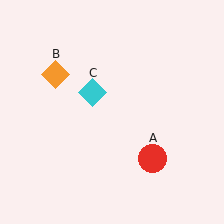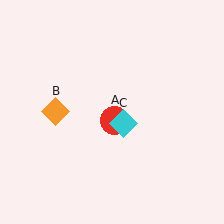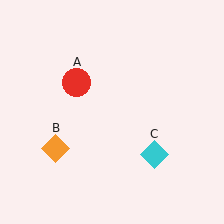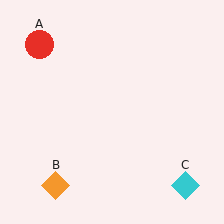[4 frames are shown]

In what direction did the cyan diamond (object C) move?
The cyan diamond (object C) moved down and to the right.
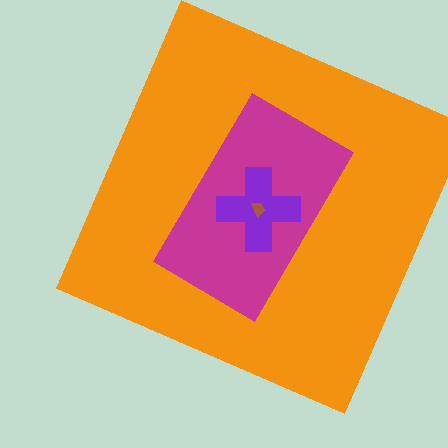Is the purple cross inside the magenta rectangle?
Yes.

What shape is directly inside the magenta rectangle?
::::
**EXERCISE DIRECTIONS**. Write the lines from the line containing "Is the purple" through the last line of the data out again exactly, and only those lines; pictures stay out.

**SOLUTION TO THE EXERCISE**.
Is the purple cross inside the magenta rectangle?
Yes.

What shape is directly inside the magenta rectangle?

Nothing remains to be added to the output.